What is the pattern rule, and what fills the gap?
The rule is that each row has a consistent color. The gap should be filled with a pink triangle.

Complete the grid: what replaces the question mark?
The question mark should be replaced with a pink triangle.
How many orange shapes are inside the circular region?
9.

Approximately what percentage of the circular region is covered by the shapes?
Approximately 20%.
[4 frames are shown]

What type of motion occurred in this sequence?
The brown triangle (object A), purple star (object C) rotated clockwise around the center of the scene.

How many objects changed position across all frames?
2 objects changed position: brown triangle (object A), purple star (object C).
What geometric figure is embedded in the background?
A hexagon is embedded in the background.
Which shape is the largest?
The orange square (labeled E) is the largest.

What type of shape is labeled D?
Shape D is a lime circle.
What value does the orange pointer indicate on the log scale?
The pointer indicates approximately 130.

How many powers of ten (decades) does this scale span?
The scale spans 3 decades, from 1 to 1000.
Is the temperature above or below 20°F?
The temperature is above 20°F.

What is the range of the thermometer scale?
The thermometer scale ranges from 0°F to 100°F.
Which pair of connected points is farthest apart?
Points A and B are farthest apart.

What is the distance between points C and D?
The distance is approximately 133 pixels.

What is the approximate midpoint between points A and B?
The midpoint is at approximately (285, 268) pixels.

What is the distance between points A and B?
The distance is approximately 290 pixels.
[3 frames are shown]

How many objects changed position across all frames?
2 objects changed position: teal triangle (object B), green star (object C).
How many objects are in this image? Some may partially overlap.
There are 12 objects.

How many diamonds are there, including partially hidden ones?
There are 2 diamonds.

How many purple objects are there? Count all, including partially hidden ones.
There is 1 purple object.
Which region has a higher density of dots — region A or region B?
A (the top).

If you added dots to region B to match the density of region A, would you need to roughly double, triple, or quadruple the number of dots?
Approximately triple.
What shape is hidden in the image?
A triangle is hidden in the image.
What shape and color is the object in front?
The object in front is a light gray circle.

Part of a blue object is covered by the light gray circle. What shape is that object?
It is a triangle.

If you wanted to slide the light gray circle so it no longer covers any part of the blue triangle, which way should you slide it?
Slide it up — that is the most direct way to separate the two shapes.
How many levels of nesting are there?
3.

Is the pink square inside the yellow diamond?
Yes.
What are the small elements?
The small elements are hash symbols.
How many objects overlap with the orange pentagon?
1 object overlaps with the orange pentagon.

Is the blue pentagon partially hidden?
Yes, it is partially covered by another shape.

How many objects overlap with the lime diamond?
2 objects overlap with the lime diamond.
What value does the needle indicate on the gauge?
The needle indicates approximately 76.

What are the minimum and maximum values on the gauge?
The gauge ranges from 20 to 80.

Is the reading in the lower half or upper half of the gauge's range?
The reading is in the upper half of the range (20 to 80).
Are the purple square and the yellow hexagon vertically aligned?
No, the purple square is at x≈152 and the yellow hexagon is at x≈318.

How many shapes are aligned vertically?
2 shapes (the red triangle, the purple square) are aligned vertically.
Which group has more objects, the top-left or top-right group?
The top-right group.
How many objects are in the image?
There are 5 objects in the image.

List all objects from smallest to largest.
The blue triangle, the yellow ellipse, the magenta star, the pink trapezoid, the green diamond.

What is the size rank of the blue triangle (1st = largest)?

────────────────

Your instructions: Output the lines from the line containing "List all objects from smallest to largest." to the end, both included; add nothing.

Solved exercise:
List all objects from smallest to largest.
The blue triangle, the yellow ellipse, the magenta star, the pink trapezoid, the green diamond.

What is the size rank of the blue triangle (1st = largest)?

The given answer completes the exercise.